TASK MATERIAL:
■ ■ ■ ■ ■ ■ ■

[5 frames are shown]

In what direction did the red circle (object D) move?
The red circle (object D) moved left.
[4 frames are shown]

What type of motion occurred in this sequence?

■ ■ ■ ■ ■ ■ ■

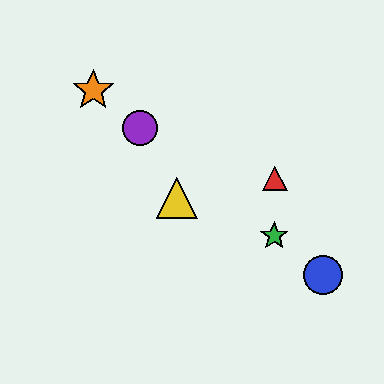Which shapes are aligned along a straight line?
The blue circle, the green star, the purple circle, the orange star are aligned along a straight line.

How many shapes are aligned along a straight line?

■ ■ ■ ■ ■ ■ ■

Take the stretch from the line containing "Which shapes are" through the line containing "How many shapes" and reproduce it exactly, both ends included. Omit the pictures.

Which shapes are aligned along a straight line?
The blue circle, the green star, the purple circle, the orange star are aligned along a straight line.

How many shapes are aligned along a straight line?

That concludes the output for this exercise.